In the listing below, locate the line that contains "What is the" and the line that contains "[4 frames are shown]". Restate word for word those two lines and every line between them, and nothing else.

***** EXERCISE MATERIAL *****

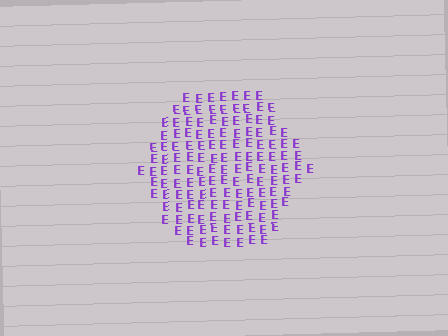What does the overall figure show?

*****
***** EXERCISE MATERIAL *****

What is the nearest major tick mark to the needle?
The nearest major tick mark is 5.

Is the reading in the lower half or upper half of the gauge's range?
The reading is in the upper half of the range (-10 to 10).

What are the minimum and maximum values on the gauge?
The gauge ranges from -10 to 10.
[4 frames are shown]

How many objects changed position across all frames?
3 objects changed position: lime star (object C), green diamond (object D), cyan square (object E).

*****
***** EXERCISE MATERIAL *****

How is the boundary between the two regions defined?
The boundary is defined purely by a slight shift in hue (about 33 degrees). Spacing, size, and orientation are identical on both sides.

*****

→ **OUTPUT**:
What is the nearest major tick mark to the needle?
The nearest major tick mark is 5.

Is the reading in the lower half or upper half of the gauge's range?
The reading is in the upper half of the range (-10 to 10).

What are the minimum and maximum values on the gauge?
The gauge ranges from -10 to 10.
[4 frames are shown]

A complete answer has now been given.